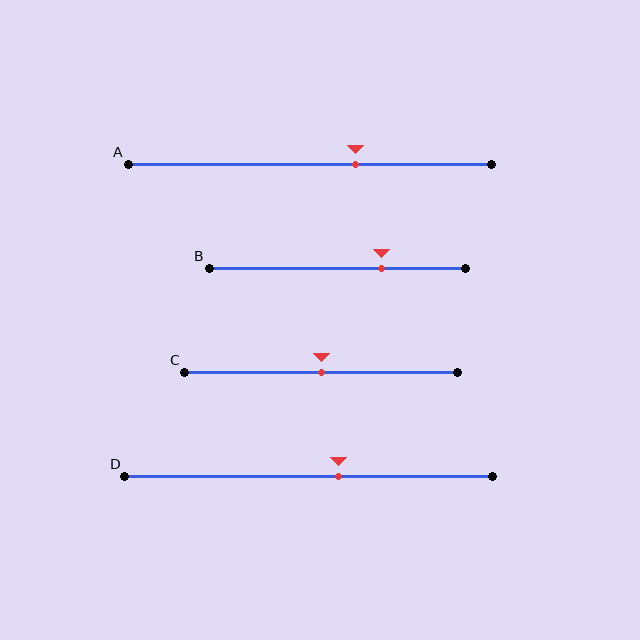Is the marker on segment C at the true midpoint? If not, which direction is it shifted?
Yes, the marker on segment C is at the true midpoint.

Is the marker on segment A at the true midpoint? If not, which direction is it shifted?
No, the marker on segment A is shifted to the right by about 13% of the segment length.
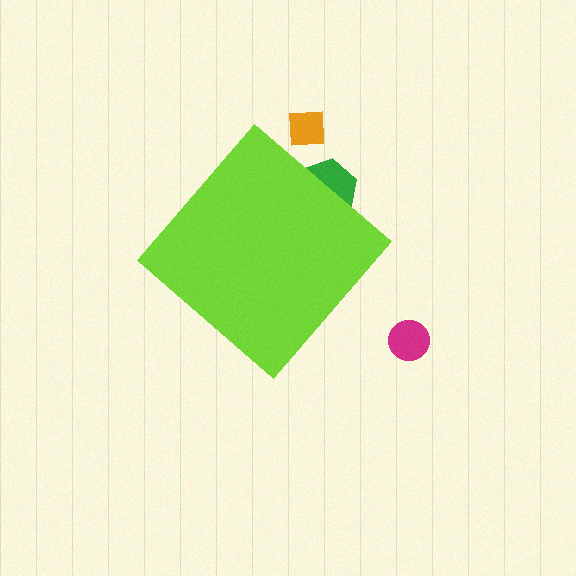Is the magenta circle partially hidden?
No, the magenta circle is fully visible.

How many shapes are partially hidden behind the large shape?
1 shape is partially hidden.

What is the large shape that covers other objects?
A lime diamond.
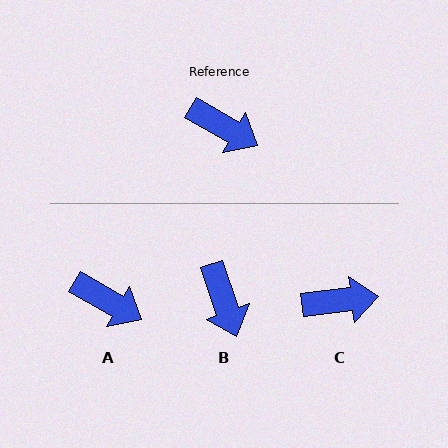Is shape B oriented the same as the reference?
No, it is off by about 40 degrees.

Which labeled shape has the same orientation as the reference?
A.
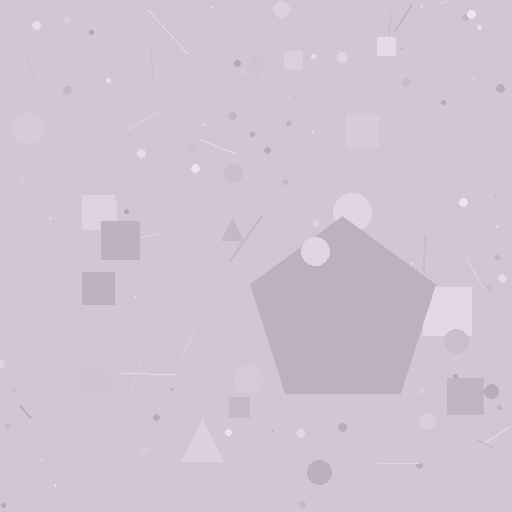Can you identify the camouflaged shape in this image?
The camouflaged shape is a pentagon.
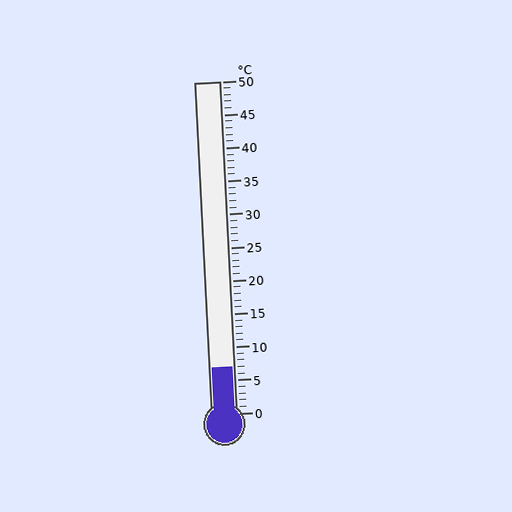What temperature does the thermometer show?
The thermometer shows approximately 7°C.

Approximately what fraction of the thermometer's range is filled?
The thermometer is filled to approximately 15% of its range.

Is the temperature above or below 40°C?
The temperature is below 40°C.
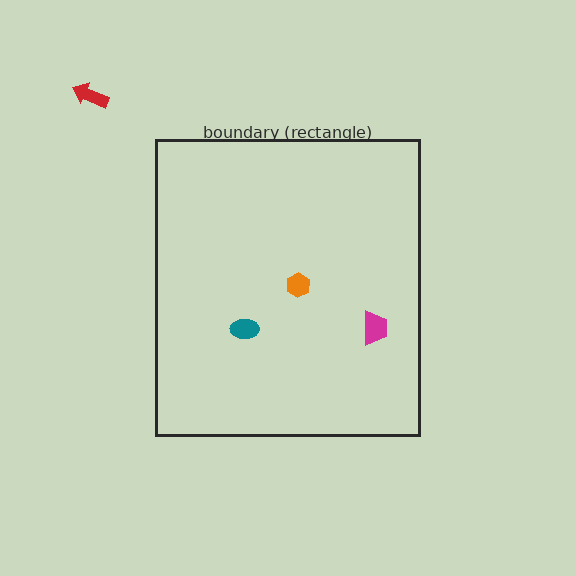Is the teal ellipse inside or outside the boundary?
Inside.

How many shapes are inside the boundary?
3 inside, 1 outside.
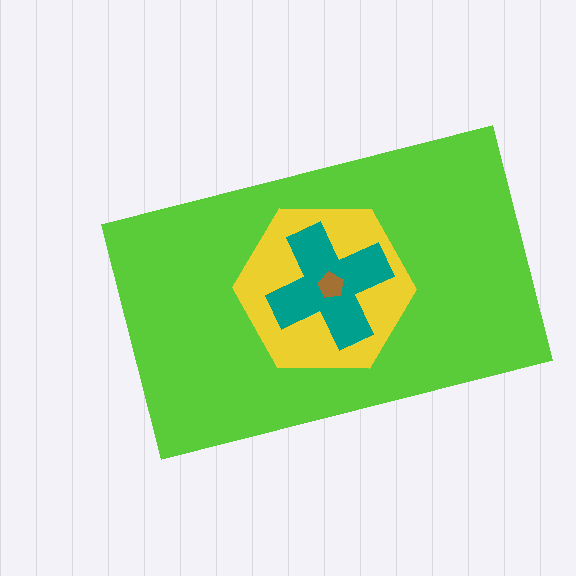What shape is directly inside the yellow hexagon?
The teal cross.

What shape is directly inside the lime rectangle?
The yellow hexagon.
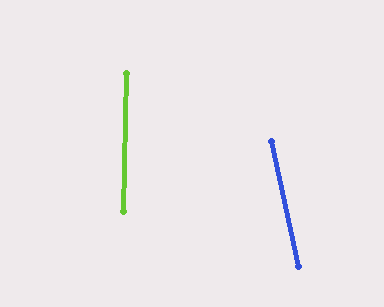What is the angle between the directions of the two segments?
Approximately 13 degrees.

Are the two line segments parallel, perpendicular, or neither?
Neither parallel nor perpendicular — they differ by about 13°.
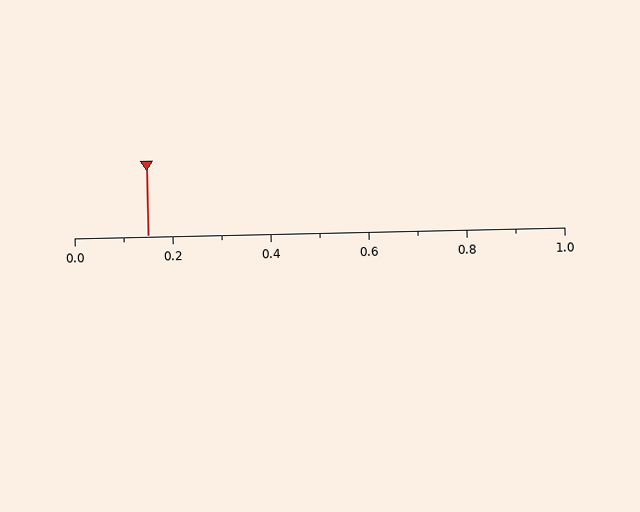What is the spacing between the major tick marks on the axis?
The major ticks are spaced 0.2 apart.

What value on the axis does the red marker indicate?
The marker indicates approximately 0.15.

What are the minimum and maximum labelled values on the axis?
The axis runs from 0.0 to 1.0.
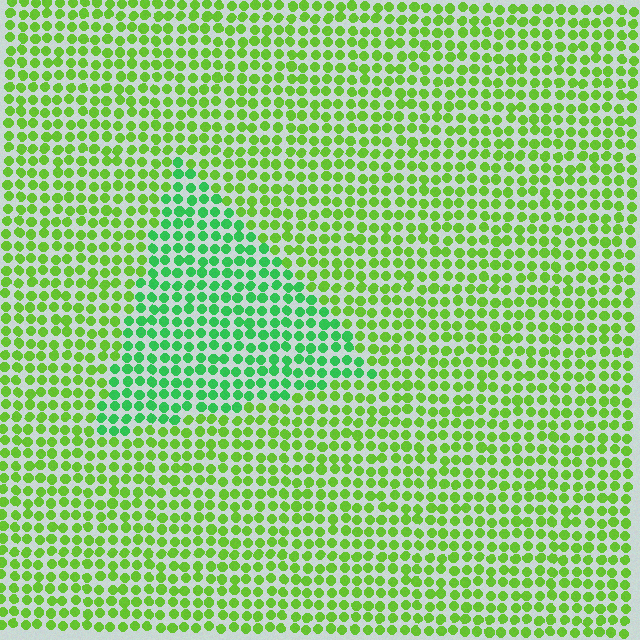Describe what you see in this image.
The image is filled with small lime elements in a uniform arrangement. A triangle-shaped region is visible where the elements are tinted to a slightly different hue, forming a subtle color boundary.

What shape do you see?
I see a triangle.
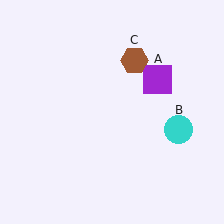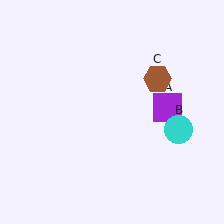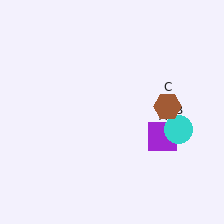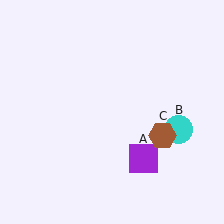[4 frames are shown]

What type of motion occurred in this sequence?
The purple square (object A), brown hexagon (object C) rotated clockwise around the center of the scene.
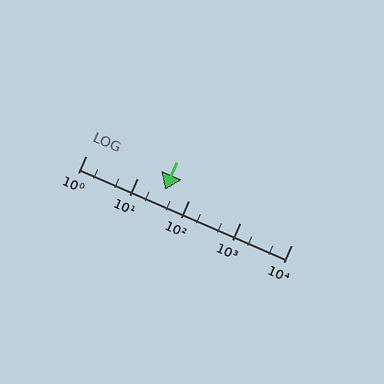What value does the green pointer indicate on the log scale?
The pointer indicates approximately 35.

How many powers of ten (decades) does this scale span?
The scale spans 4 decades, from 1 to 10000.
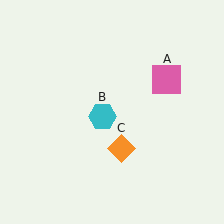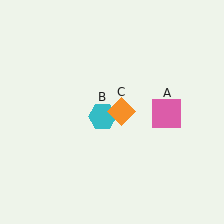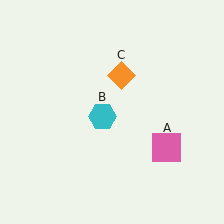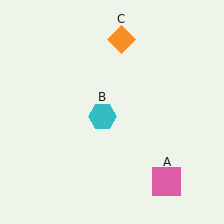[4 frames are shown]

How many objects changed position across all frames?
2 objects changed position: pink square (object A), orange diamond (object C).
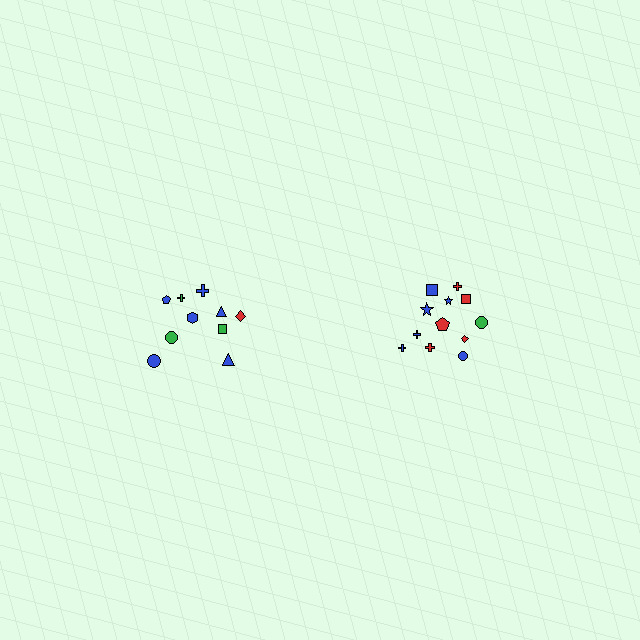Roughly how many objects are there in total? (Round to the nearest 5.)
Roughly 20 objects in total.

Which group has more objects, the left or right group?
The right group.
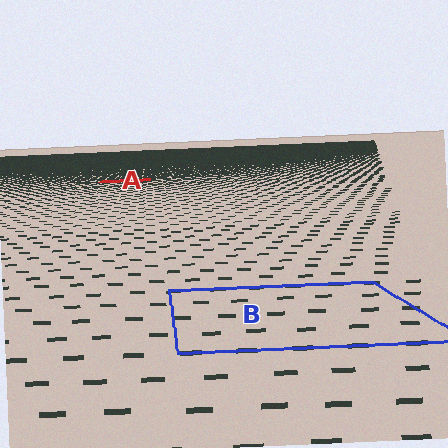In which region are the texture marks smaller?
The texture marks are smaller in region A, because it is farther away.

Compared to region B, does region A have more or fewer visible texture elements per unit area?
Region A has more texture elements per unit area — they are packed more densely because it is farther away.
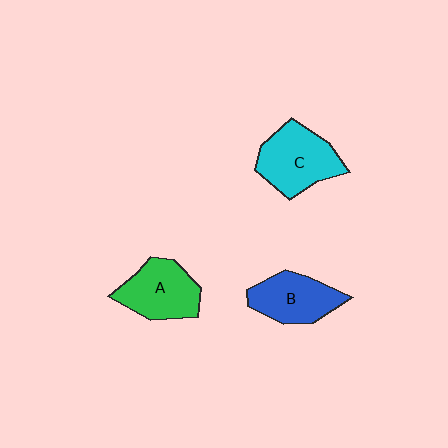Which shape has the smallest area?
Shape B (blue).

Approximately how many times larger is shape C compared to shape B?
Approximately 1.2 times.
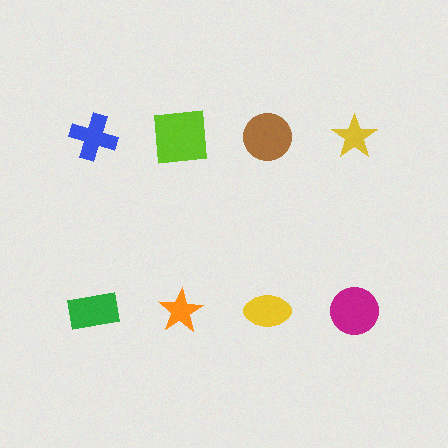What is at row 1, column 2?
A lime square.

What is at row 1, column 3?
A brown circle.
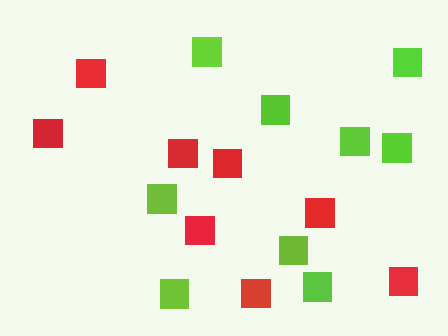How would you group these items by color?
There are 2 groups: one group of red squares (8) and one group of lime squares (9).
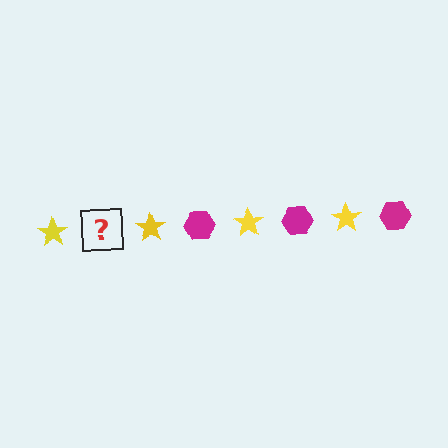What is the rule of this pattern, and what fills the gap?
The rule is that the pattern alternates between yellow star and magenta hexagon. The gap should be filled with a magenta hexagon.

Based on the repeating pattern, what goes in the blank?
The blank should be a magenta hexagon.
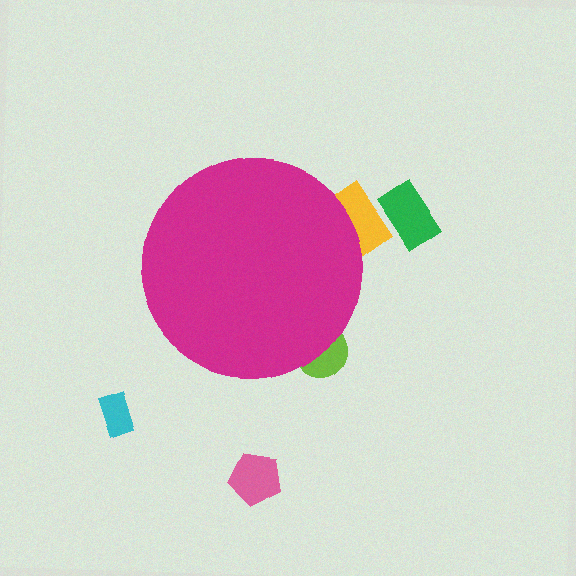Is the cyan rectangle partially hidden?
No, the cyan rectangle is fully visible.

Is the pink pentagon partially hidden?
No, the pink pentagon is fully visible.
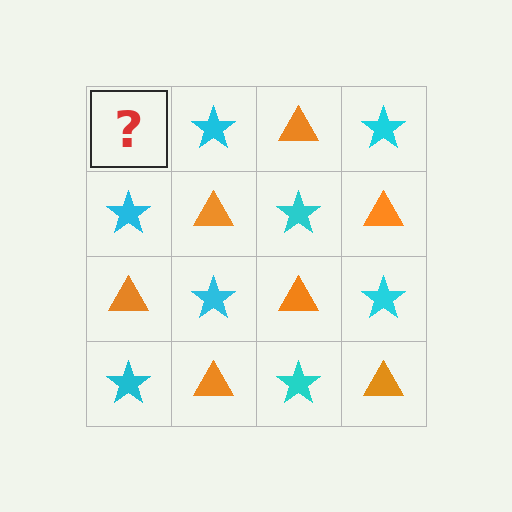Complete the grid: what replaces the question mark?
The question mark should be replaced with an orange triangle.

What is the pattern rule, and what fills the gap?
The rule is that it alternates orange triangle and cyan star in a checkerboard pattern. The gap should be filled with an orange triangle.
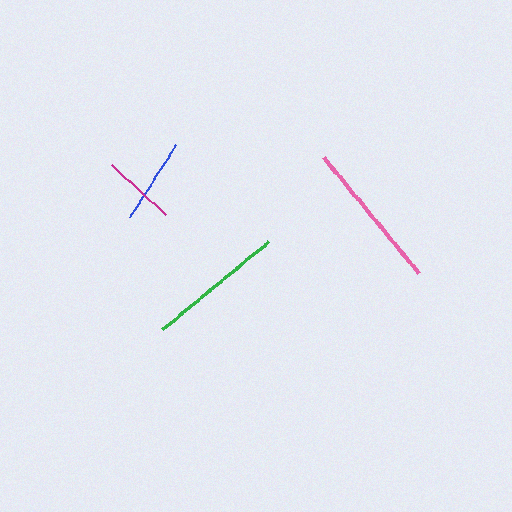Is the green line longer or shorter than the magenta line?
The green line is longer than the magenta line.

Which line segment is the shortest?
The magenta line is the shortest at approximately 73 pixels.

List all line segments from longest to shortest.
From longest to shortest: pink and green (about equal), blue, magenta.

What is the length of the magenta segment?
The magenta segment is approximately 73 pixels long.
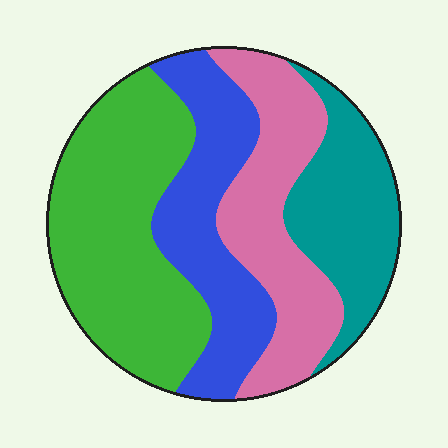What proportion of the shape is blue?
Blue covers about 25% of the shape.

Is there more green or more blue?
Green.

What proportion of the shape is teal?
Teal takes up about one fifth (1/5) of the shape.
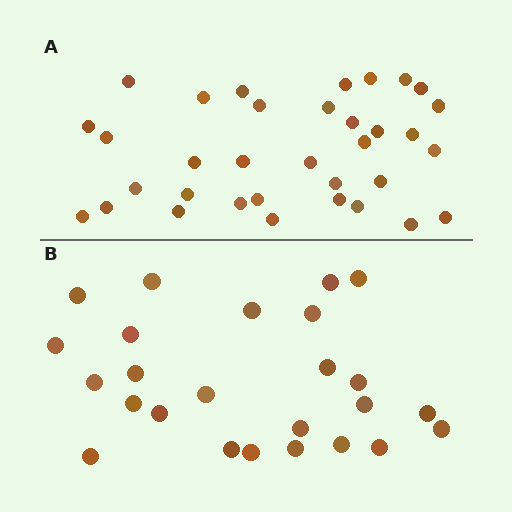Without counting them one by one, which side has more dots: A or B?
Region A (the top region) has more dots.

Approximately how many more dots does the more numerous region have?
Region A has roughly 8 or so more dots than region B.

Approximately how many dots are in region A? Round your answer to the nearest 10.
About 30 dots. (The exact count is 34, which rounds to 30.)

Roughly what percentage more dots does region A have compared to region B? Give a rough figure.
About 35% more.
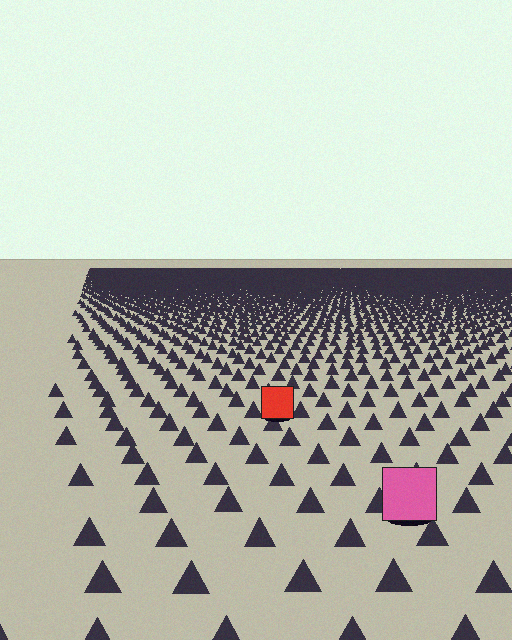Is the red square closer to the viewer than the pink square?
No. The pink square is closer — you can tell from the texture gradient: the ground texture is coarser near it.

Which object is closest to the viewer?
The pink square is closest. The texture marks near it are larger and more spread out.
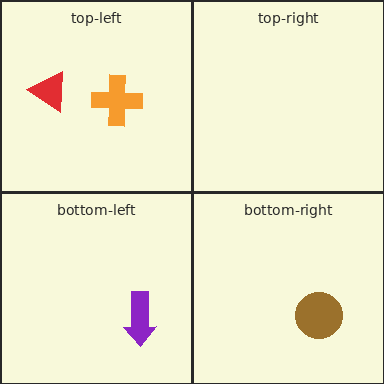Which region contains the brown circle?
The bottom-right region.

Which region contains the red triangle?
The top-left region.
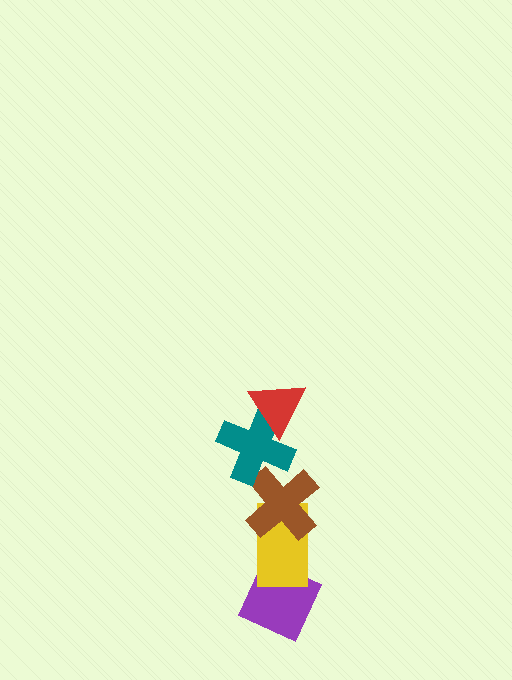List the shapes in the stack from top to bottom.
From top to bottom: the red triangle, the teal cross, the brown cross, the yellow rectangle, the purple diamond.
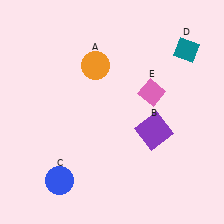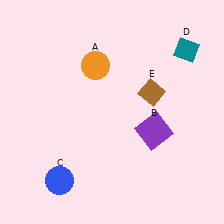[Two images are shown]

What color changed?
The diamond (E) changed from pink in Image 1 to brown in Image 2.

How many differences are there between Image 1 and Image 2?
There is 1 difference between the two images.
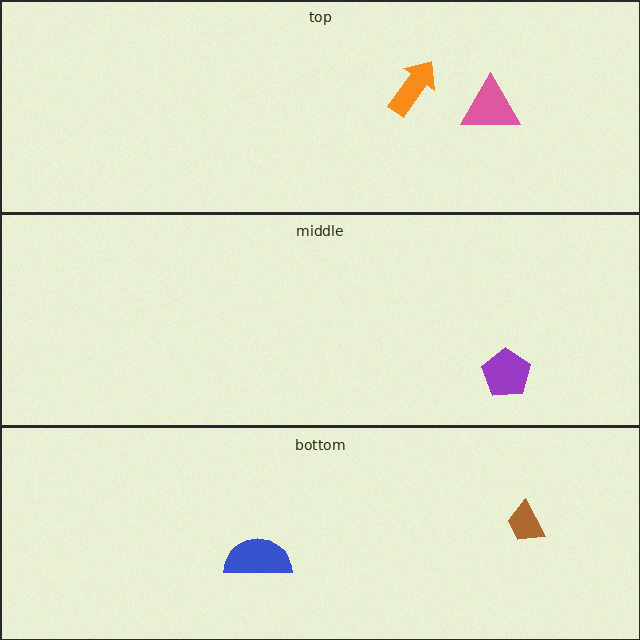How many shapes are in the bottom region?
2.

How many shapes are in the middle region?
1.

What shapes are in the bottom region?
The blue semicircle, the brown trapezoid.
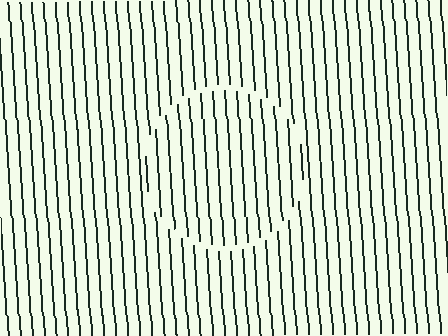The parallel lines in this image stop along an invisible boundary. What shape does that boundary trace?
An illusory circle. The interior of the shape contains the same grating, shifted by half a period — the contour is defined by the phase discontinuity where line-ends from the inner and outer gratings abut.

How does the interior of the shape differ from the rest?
=-=-=
STATED PROBLEM – Reproduce exactly, without any picture, the lines from the one bearing "What shapes are in the bottom region?" to the last line of the records above.

WRITTEN SOLUTION –
What shapes are in the bottom region?
The blue semicircle, the brown trapezoid.
The parallel lines in this image stop along an invisible boundary. What shape does that boundary trace?
An illusory circle. The interior of the shape contains the same grating, shifted by half a period — the contour is defined by the phase discontinuity where line-ends from the inner and outer gratings abut.

How does the interior of the shape differ from the rest?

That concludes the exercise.